### Data for this exercise

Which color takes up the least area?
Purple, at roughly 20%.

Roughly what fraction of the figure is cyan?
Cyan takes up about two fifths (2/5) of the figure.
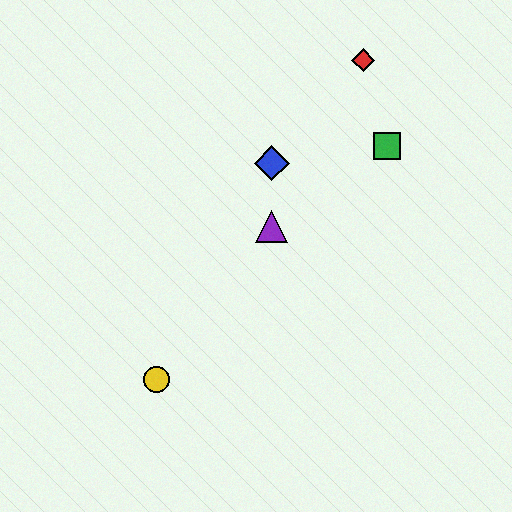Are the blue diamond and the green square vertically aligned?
No, the blue diamond is at x≈272 and the green square is at x≈387.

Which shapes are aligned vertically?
The blue diamond, the purple triangle are aligned vertically.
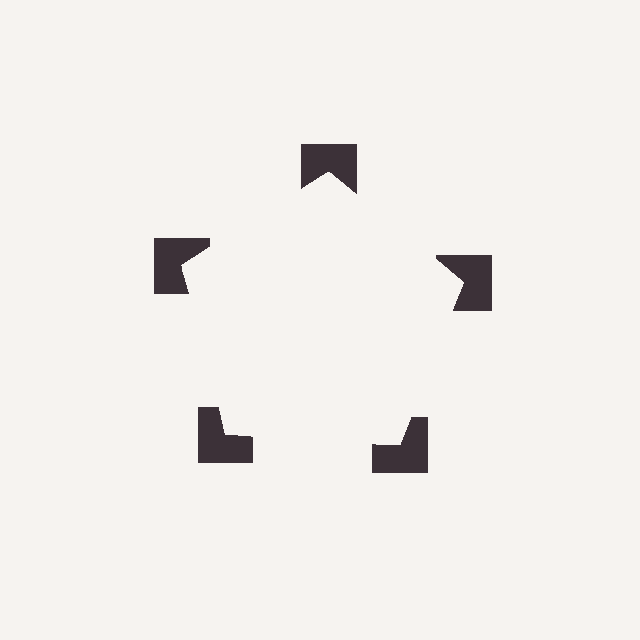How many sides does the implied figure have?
5 sides.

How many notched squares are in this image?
There are 5 — one at each vertex of the illusory pentagon.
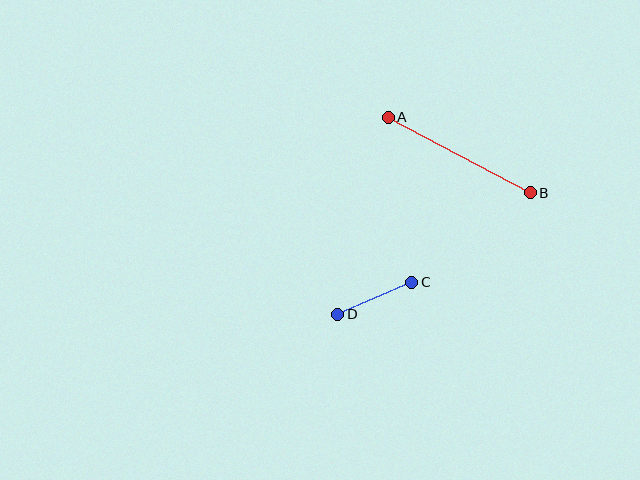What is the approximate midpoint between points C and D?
The midpoint is at approximately (375, 298) pixels.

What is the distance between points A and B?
The distance is approximately 161 pixels.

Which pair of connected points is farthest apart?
Points A and B are farthest apart.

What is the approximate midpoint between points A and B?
The midpoint is at approximately (459, 155) pixels.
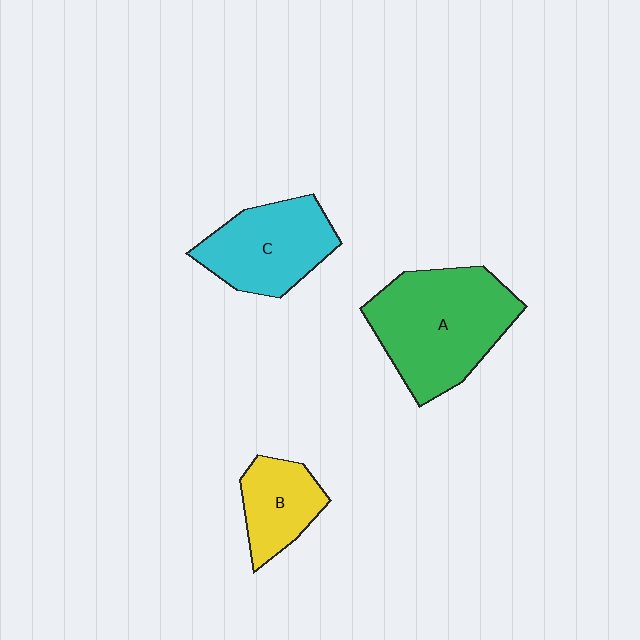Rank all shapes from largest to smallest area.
From largest to smallest: A (green), C (cyan), B (yellow).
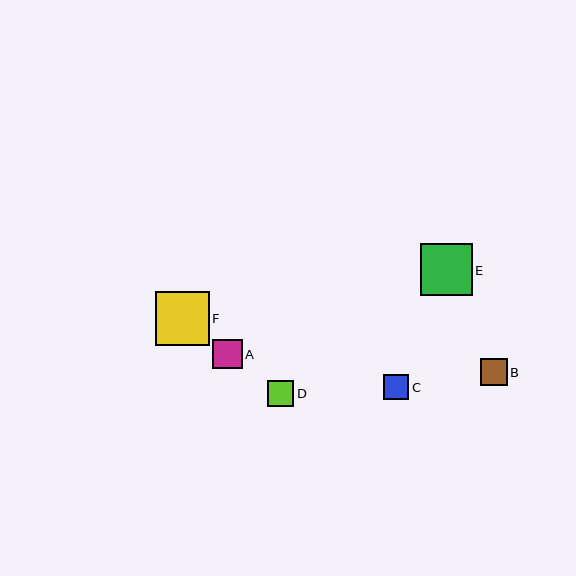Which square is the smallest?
Square C is the smallest with a size of approximately 25 pixels.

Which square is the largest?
Square F is the largest with a size of approximately 54 pixels.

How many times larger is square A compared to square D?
Square A is approximately 1.1 times the size of square D.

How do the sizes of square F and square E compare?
Square F and square E are approximately the same size.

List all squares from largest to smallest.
From largest to smallest: F, E, A, B, D, C.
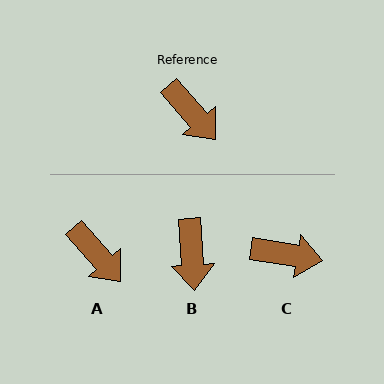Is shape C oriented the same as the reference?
No, it is off by about 39 degrees.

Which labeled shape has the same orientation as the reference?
A.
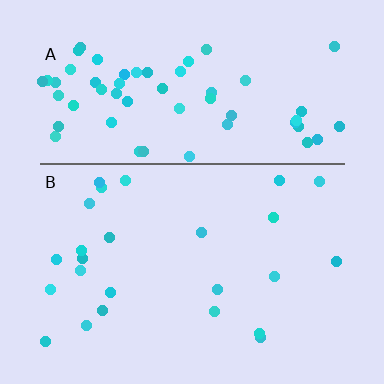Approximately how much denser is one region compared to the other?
Approximately 2.5× — region A over region B.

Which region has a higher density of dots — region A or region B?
A (the top).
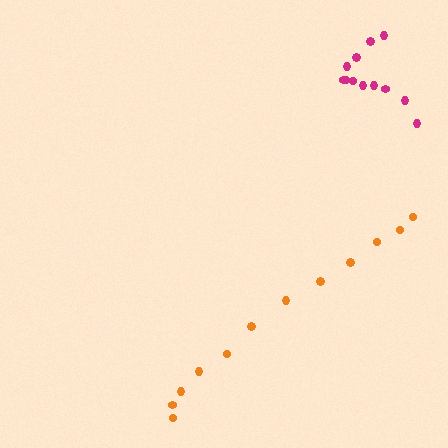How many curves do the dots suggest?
There are 2 distinct paths.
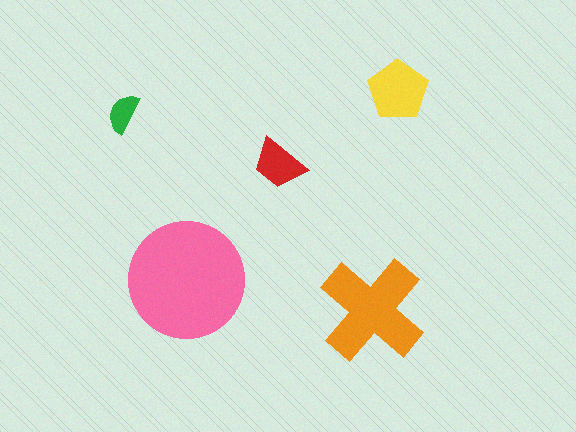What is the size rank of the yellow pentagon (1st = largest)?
3rd.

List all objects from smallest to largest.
The green semicircle, the red trapezoid, the yellow pentagon, the orange cross, the pink circle.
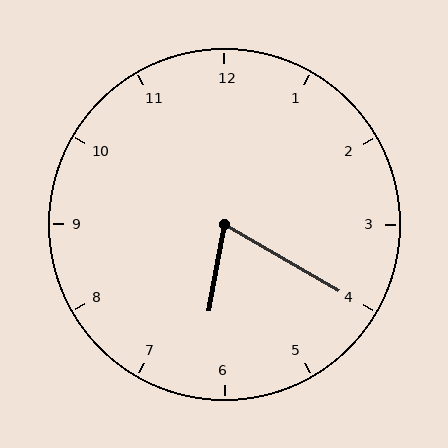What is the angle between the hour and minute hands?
Approximately 70 degrees.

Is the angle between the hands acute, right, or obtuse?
It is acute.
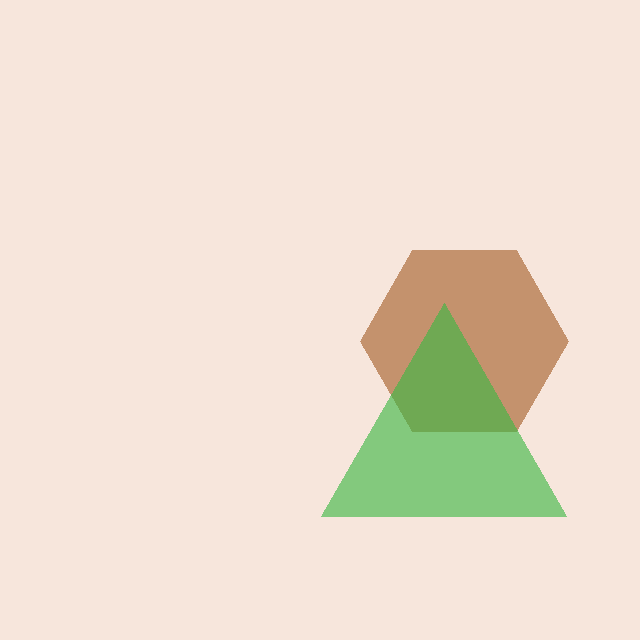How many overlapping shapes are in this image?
There are 2 overlapping shapes in the image.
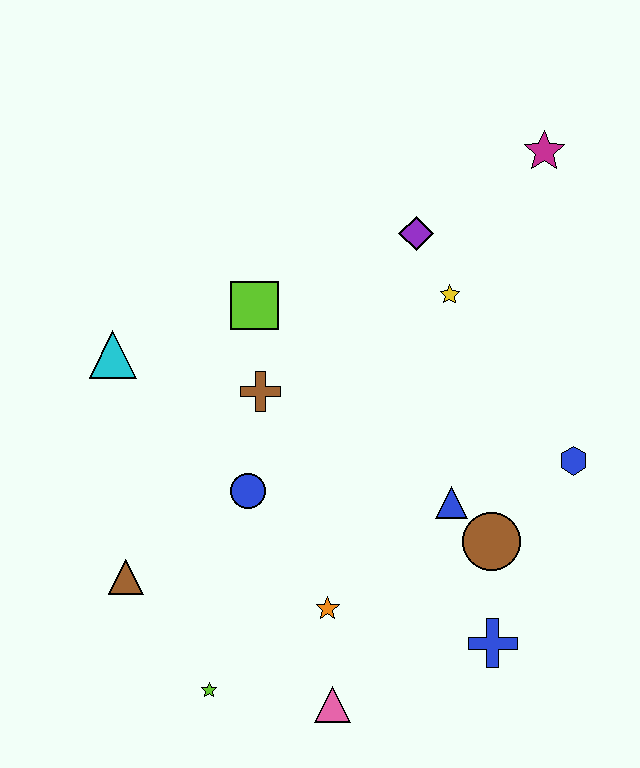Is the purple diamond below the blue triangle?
No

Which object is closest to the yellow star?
The purple diamond is closest to the yellow star.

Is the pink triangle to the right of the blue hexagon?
No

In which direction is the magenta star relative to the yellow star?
The magenta star is above the yellow star.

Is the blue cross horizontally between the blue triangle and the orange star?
No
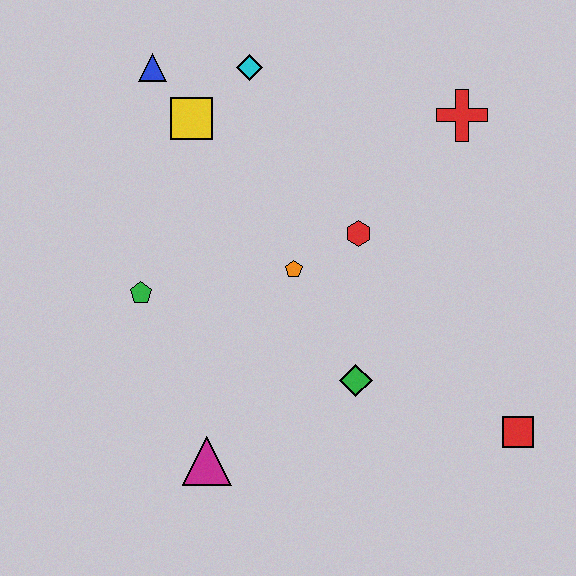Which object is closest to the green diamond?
The orange pentagon is closest to the green diamond.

### Your objective
What is needed is an exact reproduction of the data, pictures excluded.

### Final result
Which color takes up the least area?
Purple, at roughly 20%.

Roughly what fraction of the figure is cyan?
Cyan takes up about two fifths (2/5) of the figure.
Are the blue diamond and the green square vertically aligned?
No, the blue diamond is at x≈272 and the green square is at x≈387.

Which shapes are aligned vertically?
The blue diamond, the purple triangle are aligned vertically.
How many sides does the implied figure have?
5 sides.

How many notched squares are in this image?
There are 5 — one at each vertex of the illusory pentagon.
What is the approximate midpoint between points C and D?
The midpoint is at approximately (375, 298) pixels.

What is the distance between points A and B?
The distance is approximately 161 pixels.

Which pair of connected points is farthest apart?
Points A and B are farthest apart.

What is the approximate midpoint between points A and B?
The midpoint is at approximately (459, 155) pixels.
Rank all shapes from largest to smallest area.
From largest to smallest: A (green), C (cyan), B (yellow).
Which square is the smallest?
Square C is the smallest with a size of approximately 25 pixels.

Which square is the largest?
Square F is the largest with a size of approximately 54 pixels.

How many times larger is square A compared to square D?
Square A is approximately 1.1 times the size of square D.

How do the sizes of square F and square E compare?
Square F and square E are approximately the same size.

List all squares from largest to smallest.
From largest to smallest: F, E, A, B, D, C.
Is shape C oriented the same as the reference?
No, it is off by about 39 degrees.

Which labeled shape has the same orientation as the reference?
A.
Approximately how much denser is one region compared to the other?
Approximately 2.5× — region A over region B.

Which region has a higher density of dots — region A or region B?
A (the top).
How many curves do the dots suggest?
There are 2 distinct paths.
What is the size rank of the yellow pentagon (1st = largest)?
3rd.

List all objects from smallest to largest.
The green semicircle, the red trapezoid, the yellow pentagon, the orange cross, the pink circle.
What is the angle between the hour and minute hands?
Approximately 70 degrees.

Is the angle between the hands acute, right, or obtuse?
It is acute.
How many overlapping shapes are in this image?
There are 2 overlapping shapes in the image.
Is the purple diamond below the blue triangle?
No

Which object is closest to the yellow star?
The purple diamond is closest to the yellow star.

Is the pink triangle to the right of the blue hexagon?
No

In which direction is the magenta star relative to the yellow star?
The magenta star is above the yellow star.

Is the blue cross horizontally between the blue triangle and the orange star?
No
Which object is closest to the green diamond?
The orange pentagon is closest to the green diamond.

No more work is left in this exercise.